**Study material**
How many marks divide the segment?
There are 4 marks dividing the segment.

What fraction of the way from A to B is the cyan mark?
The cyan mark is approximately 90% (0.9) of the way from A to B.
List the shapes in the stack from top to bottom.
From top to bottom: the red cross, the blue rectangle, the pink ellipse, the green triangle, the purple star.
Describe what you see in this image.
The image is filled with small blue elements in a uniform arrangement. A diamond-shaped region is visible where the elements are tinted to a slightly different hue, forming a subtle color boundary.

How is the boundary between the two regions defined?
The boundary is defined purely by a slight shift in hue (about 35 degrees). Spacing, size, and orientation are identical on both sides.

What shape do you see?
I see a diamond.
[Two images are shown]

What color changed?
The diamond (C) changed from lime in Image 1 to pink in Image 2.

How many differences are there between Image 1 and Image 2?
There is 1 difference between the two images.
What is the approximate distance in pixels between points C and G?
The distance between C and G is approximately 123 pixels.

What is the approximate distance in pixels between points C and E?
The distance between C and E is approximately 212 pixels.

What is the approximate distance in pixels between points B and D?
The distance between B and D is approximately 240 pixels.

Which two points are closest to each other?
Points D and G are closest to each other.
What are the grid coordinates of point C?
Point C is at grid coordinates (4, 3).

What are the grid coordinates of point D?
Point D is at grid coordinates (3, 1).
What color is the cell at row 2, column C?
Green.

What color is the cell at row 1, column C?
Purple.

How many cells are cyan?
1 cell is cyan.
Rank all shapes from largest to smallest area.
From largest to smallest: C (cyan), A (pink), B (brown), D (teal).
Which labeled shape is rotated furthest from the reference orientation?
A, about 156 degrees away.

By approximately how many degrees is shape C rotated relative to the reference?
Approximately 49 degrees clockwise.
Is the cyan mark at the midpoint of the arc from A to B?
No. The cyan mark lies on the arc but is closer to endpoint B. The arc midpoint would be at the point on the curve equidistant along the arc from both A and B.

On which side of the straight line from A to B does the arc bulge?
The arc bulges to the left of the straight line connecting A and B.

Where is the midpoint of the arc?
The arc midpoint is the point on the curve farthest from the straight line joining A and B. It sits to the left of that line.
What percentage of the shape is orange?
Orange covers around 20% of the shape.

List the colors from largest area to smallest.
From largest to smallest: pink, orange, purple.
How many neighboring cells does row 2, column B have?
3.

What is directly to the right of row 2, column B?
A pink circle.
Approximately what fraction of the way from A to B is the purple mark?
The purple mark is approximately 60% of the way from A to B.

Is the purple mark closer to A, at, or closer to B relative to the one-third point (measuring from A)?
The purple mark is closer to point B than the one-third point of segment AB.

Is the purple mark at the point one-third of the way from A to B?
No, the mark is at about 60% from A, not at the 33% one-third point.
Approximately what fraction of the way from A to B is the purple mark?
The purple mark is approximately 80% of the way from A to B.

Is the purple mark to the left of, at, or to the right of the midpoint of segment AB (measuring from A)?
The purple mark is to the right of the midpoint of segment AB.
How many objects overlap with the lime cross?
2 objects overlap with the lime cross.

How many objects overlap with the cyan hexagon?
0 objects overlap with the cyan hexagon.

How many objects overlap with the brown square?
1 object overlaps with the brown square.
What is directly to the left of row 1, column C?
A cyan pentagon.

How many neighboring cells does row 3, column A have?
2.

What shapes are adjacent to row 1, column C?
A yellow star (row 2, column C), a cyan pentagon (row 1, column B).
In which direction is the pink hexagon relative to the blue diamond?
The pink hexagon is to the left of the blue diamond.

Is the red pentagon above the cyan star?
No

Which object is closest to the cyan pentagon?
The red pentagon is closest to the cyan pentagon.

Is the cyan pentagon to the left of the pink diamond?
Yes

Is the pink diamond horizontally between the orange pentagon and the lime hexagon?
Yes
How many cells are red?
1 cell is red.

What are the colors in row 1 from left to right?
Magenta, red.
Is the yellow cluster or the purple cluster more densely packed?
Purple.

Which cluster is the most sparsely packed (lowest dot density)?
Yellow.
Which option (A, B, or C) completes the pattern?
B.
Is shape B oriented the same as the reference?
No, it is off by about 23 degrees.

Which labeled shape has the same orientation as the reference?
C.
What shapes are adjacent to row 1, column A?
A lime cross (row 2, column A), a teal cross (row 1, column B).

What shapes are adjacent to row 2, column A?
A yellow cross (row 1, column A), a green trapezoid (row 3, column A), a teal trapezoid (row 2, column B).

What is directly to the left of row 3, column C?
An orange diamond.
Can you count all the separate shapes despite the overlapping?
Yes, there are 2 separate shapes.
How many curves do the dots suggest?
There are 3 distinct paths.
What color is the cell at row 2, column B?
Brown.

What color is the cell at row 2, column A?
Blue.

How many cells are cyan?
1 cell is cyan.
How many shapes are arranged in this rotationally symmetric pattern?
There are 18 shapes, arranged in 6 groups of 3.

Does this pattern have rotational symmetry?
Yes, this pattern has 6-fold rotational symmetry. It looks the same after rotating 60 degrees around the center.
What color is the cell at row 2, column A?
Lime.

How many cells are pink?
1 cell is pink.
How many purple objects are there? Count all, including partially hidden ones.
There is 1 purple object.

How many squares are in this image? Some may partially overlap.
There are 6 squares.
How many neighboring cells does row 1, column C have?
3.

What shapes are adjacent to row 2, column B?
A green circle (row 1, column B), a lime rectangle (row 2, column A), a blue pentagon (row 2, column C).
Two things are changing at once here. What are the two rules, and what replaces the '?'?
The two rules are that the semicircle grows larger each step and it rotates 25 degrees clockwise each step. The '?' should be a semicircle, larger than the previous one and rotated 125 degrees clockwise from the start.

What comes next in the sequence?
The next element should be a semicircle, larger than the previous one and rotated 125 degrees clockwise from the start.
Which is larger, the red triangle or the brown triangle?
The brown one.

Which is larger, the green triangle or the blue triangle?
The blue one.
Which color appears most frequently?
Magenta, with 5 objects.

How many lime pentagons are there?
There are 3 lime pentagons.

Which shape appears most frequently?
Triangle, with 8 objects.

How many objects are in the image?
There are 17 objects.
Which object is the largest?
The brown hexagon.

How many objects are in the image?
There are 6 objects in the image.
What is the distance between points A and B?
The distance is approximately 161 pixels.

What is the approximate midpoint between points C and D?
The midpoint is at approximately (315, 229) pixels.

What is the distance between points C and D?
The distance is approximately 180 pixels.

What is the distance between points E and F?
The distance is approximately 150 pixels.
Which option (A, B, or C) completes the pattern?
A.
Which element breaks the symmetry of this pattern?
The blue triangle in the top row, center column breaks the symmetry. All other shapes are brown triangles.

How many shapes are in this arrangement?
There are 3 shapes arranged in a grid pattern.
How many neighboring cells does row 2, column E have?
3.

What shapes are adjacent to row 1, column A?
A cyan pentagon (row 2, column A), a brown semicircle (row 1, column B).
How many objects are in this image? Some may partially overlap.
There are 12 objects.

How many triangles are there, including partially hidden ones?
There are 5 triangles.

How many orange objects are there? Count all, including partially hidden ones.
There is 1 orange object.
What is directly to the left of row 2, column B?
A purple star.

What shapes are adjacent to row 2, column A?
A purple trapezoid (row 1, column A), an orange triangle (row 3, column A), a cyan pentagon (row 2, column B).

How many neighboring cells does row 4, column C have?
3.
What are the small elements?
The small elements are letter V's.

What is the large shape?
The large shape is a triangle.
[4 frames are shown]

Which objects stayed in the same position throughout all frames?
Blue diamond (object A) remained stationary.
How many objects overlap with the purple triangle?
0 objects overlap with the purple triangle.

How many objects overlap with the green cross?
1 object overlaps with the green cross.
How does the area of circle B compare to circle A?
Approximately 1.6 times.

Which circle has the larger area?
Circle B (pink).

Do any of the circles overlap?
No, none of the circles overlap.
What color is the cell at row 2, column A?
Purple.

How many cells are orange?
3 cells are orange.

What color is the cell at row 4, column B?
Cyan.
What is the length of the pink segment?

**What you will do**
Give only the number of lines in the entries that contain "shown".

**Exercise result**
2